EXERCISE REQUIREMENTS -> Skip the pictures and quote all of the lines exactly.

RECORDED DATA ->
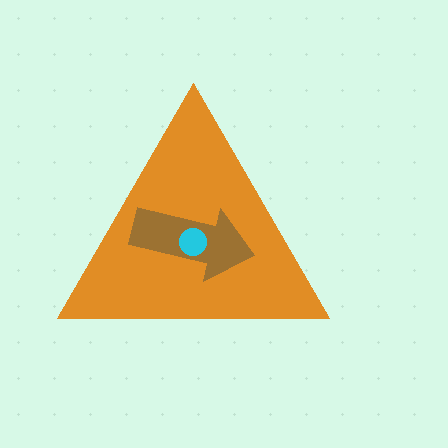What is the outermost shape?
The orange triangle.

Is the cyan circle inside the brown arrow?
Yes.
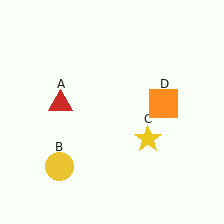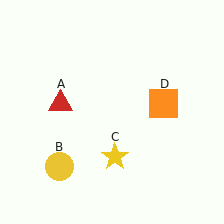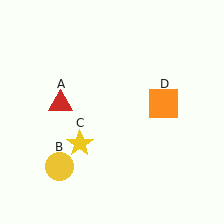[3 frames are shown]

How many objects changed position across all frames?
1 object changed position: yellow star (object C).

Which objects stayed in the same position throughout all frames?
Red triangle (object A) and yellow circle (object B) and orange square (object D) remained stationary.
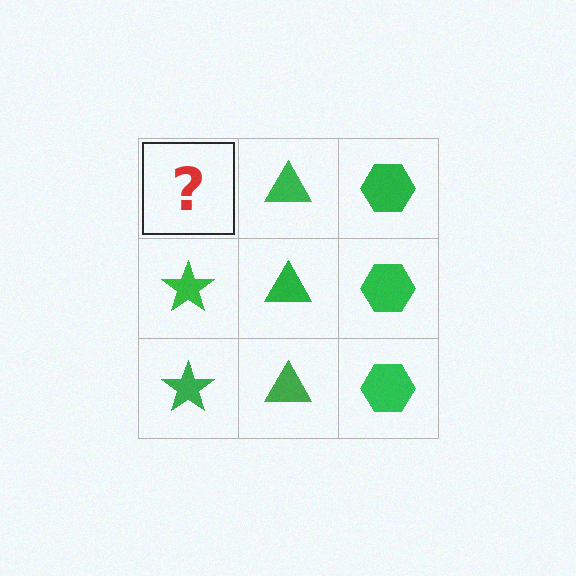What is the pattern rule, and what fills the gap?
The rule is that each column has a consistent shape. The gap should be filled with a green star.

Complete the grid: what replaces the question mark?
The question mark should be replaced with a green star.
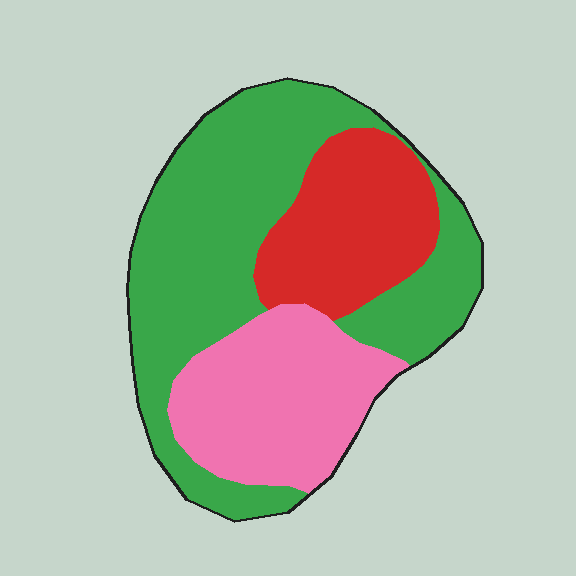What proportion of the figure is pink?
Pink covers 27% of the figure.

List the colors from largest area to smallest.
From largest to smallest: green, pink, red.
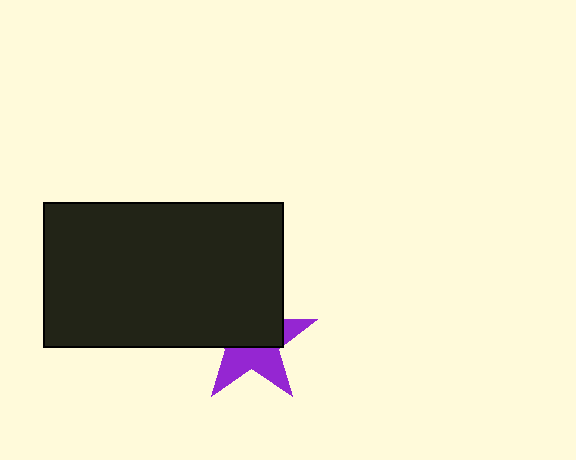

RESPONSE TO THIS EXERCISE ->
What is the outermost shape?
The orange triangle.

Is the cyan circle inside the brown arrow?
Yes.
[3 frames are shown]

How many objects changed position across all frames?
1 object changed position: yellow star (object C).

Which objects stayed in the same position throughout all frames?
Red triangle (object A) and yellow circle (object B) and orange square (object D) remained stationary.
What is the pattern rule, and what fills the gap?
The rule is that each column has a consistent shape. The gap should be filled with a green star.

Complete the grid: what replaces the question mark?
The question mark should be replaced with a green star.
What proportion of the figure is pink?
Pink covers 27% of the figure.

List the colors from largest area to smallest.
From largest to smallest: green, pink, red.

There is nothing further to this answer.